start Excerpted data
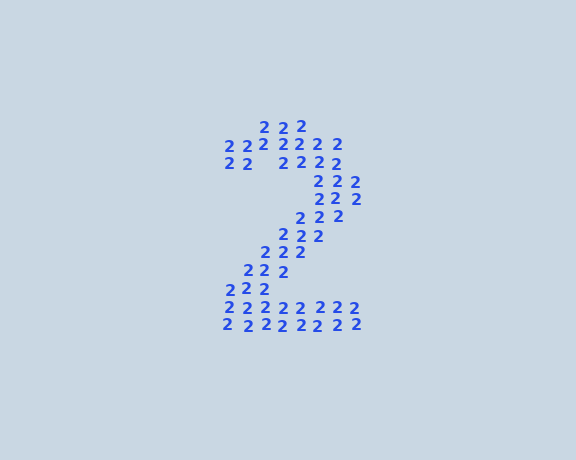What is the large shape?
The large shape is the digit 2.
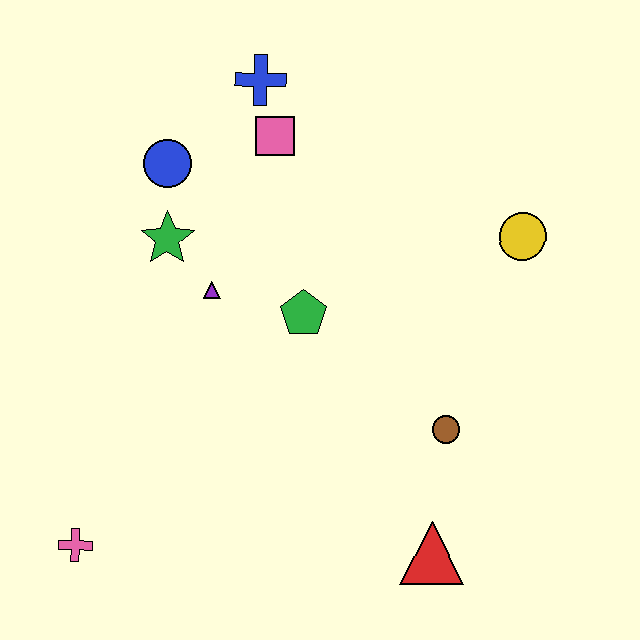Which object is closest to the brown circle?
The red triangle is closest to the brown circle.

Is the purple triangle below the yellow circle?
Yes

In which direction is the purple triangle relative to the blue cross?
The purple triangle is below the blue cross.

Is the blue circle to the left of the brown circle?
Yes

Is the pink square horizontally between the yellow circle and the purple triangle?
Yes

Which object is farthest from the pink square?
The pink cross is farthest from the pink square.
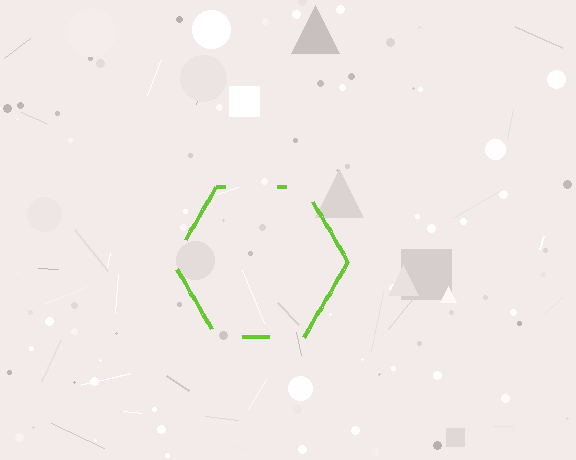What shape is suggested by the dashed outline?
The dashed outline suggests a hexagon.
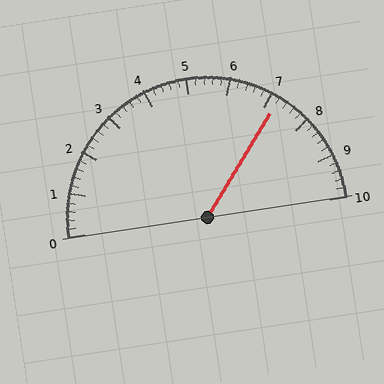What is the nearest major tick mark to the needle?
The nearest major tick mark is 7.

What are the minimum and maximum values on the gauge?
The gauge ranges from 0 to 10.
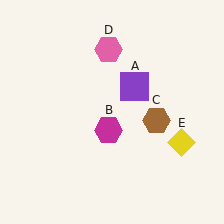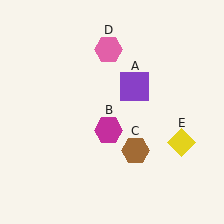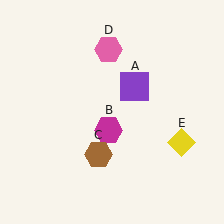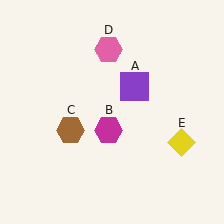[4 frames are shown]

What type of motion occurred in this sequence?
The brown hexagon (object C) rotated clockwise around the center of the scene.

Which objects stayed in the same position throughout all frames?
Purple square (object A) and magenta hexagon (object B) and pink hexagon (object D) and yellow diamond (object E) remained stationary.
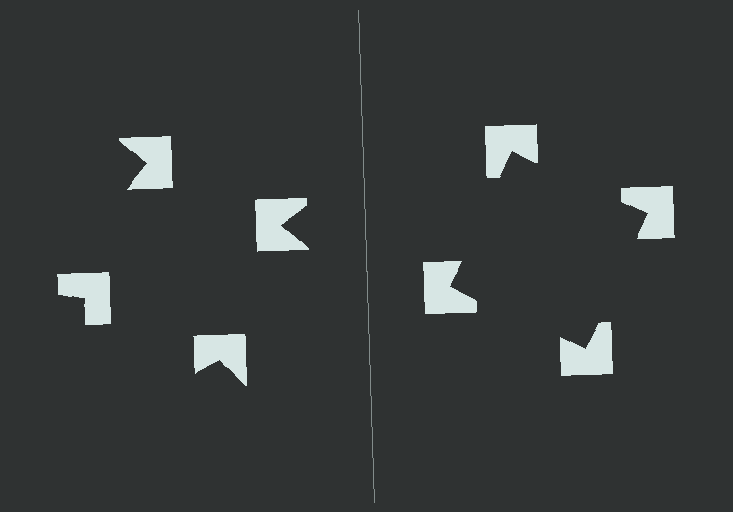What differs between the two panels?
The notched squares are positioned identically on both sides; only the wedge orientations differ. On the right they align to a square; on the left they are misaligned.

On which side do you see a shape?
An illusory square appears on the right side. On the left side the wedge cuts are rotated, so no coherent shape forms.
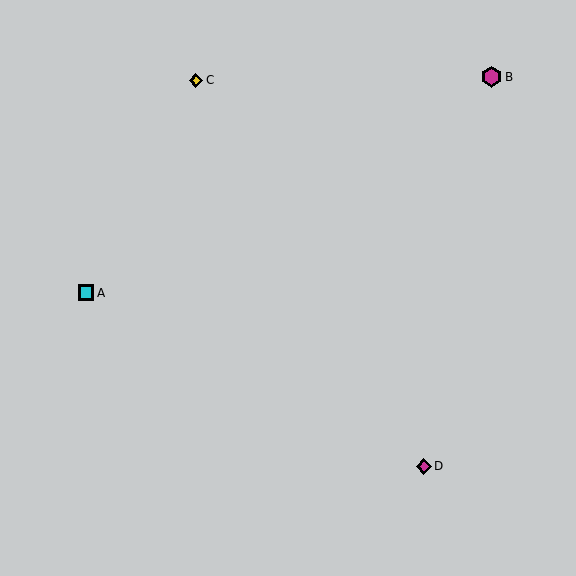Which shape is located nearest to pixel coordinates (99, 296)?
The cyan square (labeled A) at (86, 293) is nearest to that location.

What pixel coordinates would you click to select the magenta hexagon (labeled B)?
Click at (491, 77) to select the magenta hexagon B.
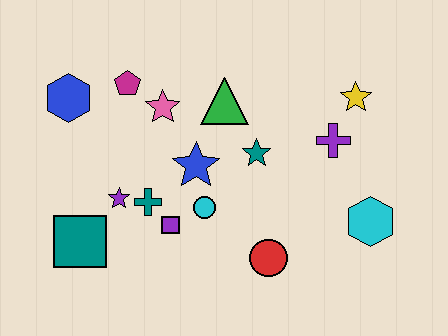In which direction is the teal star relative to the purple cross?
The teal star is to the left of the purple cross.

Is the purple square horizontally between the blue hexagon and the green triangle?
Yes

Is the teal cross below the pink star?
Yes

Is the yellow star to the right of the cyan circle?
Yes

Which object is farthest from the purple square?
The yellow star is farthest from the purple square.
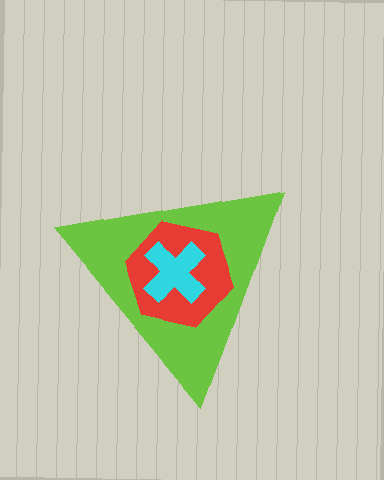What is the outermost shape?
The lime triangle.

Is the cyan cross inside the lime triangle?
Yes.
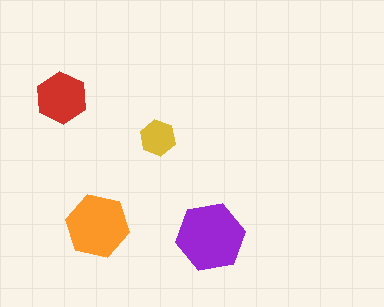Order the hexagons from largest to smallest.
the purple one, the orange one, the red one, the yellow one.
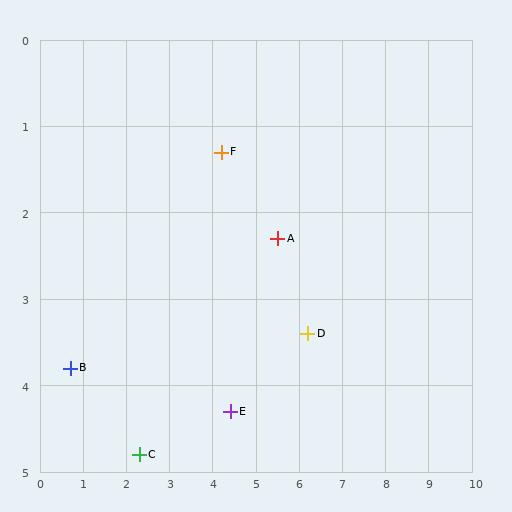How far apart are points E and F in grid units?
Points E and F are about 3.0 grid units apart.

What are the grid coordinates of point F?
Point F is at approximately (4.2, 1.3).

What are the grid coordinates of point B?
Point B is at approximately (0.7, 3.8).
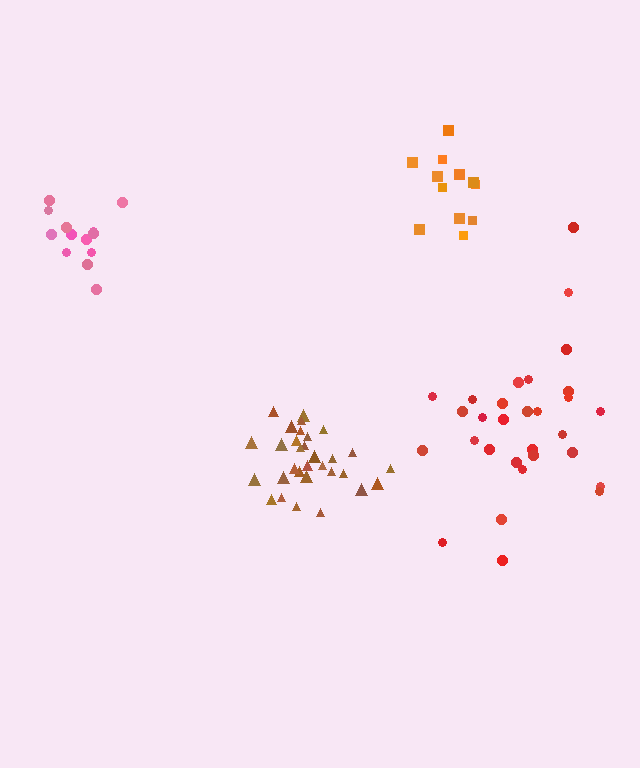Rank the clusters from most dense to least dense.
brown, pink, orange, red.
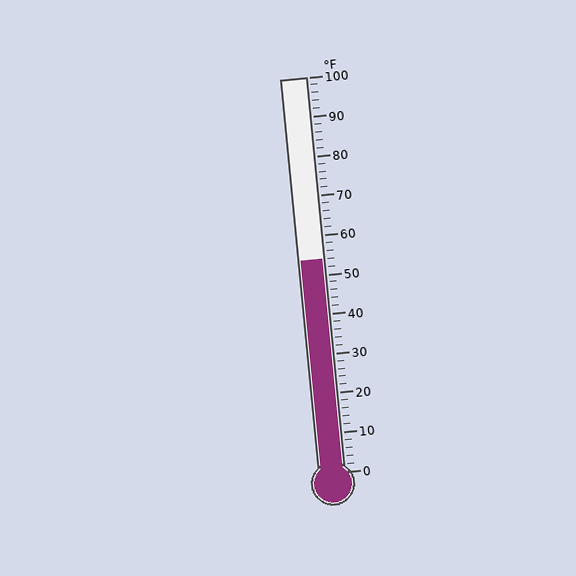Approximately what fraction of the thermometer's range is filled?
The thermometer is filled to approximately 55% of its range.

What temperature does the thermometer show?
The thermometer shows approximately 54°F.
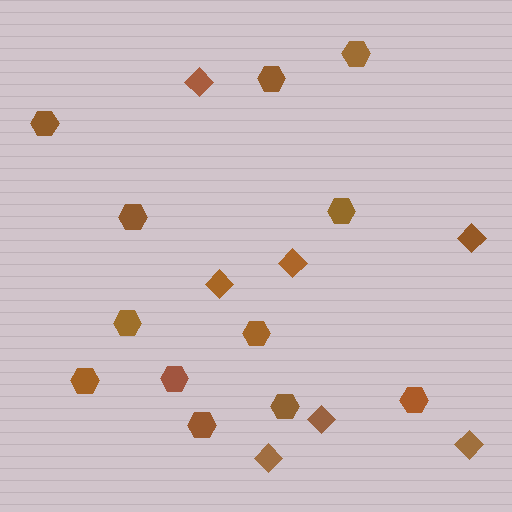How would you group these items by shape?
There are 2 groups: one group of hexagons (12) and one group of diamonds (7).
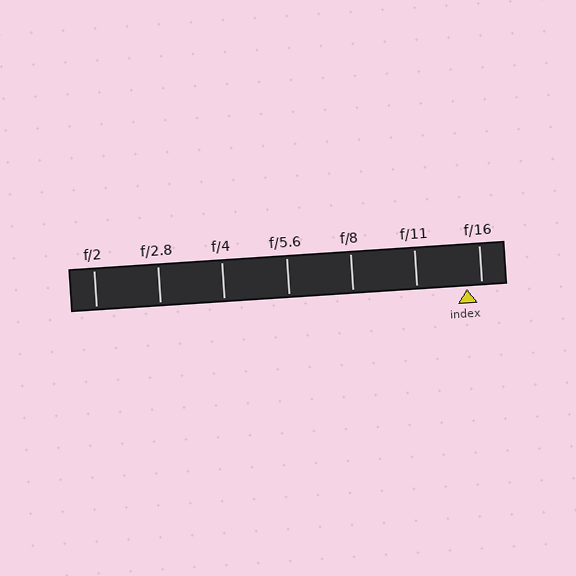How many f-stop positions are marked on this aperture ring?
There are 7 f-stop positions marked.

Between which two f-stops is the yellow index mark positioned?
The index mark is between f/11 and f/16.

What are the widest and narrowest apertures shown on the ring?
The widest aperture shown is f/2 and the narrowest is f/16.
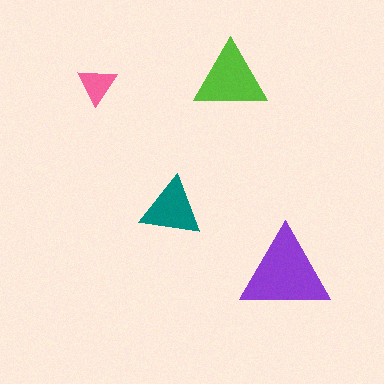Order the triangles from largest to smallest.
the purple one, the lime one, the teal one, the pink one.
end Excerpted data
_Exercise task_
Using the records above, copy exactly and only the lines from the line with "Rank the clusters" through the end, both included; leave every picture out.

_Final result_
Rank the clusters from most dense to least dense.
brown, pink, orange, red.
Approximately what fraction of the thermometer's range is filled?
The thermometer is filled to approximately 55% of its range.

What temperature does the thermometer show?
The thermometer shows approximately 54°F.
How would you group these items by shape?
There are 2 groups: one group of hexagons (12) and one group of diamonds (7).
How many f-stop positions are marked on this aperture ring?
There are 7 f-stop positions marked.

Between which two f-stops is the yellow index mark positioned?
The index mark is between f/11 and f/16.

What are the widest and narrowest apertures shown on the ring?
The widest aperture shown is f/2 and the narrowest is f/16.
Order the triangles from largest to smallest.
the purple one, the lime one, the teal one, the pink one.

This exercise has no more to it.